SET TASK
Among the entries below, one stretch runs from the line that contains "Which group has" through the line that contains "How many objects overlap with the orange". Repeat that stretch exactly, ends included, and only that.

══════

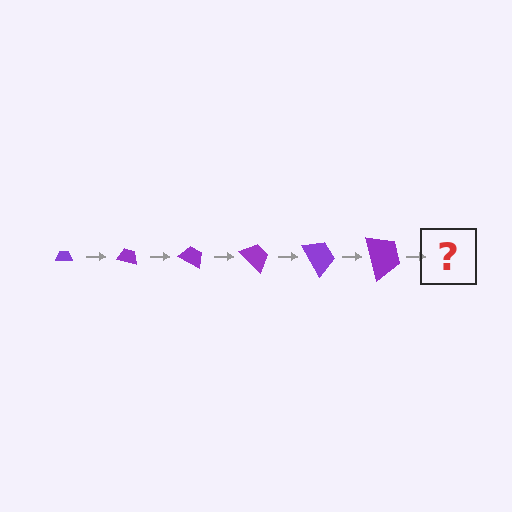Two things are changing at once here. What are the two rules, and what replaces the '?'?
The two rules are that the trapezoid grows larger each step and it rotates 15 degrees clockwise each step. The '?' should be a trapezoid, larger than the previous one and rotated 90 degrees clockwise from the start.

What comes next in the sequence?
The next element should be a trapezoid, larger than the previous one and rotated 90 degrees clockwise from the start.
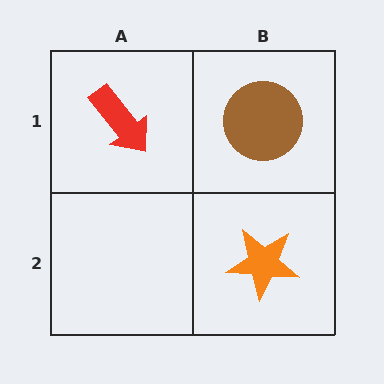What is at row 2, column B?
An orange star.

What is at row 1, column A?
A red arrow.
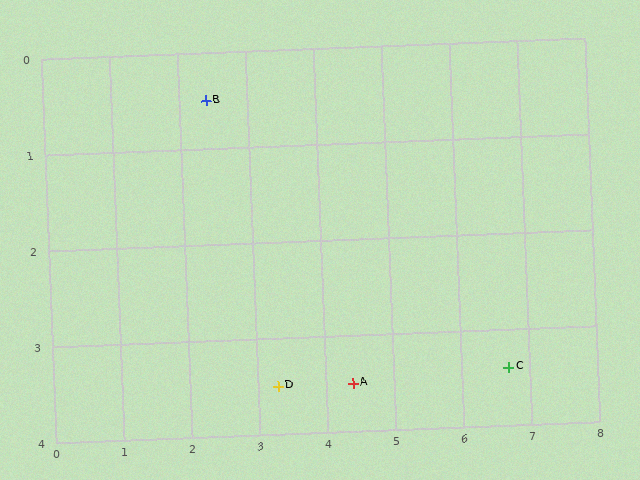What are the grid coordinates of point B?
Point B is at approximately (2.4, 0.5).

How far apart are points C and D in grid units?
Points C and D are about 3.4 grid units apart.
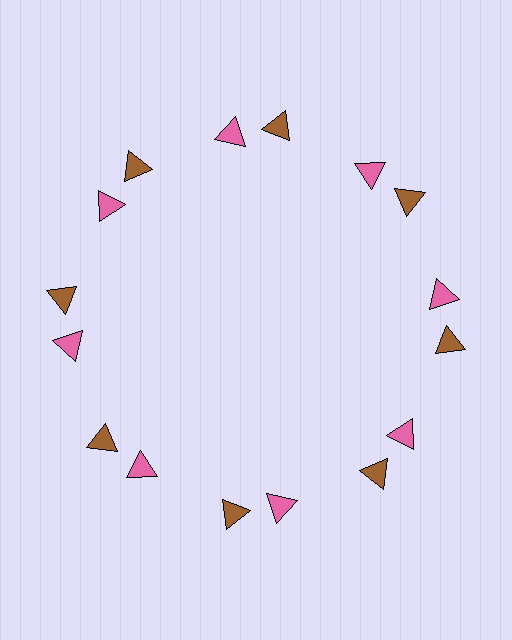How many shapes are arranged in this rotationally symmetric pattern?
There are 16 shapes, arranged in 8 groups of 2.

══════

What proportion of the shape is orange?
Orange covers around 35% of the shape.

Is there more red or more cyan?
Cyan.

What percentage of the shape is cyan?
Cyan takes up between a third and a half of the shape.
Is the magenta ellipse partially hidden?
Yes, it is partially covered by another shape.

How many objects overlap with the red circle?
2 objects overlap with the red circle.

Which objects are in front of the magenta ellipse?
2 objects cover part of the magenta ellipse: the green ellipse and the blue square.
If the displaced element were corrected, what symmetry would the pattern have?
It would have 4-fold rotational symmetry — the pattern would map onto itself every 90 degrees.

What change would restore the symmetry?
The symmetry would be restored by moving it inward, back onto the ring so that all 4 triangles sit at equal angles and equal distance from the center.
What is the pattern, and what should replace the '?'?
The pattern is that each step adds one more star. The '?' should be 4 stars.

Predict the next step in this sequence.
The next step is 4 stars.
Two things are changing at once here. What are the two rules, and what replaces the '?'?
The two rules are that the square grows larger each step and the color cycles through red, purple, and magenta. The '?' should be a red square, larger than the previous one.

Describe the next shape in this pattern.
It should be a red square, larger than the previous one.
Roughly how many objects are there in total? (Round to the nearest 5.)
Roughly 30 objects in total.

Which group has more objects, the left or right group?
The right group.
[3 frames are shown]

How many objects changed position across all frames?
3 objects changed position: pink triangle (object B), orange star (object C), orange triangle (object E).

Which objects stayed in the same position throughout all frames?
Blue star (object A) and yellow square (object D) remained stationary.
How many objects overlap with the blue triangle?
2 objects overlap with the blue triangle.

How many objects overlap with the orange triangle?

══════

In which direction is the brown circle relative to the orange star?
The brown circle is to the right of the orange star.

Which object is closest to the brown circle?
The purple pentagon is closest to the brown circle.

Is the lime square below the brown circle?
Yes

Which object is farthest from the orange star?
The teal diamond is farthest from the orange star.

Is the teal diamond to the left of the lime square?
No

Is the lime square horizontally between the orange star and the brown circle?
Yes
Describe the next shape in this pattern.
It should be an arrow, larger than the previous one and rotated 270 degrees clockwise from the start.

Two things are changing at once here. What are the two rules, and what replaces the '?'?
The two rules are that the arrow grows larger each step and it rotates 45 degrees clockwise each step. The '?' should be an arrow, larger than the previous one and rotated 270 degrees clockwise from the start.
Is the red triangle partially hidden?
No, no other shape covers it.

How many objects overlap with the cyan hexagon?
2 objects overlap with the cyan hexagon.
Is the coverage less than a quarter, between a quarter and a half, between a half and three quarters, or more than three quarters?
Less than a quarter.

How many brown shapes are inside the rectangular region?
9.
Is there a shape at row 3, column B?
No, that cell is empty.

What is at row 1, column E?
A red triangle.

══════

FULL RESPONSE
Which group has more objects, the left or right group?
The right group.
[3 frames are shown]

How many objects changed position across all frames?
3 objects changed position: pink triangle (object B), orange star (object C), orange triangle (object E).

Which objects stayed in the same position throughout all frames?
Blue star (object A) and yellow square (object D) remained stationary.
How many objects overlap with the blue triangle?
2 objects overlap with the blue triangle.

How many objects overlap with the orange triangle?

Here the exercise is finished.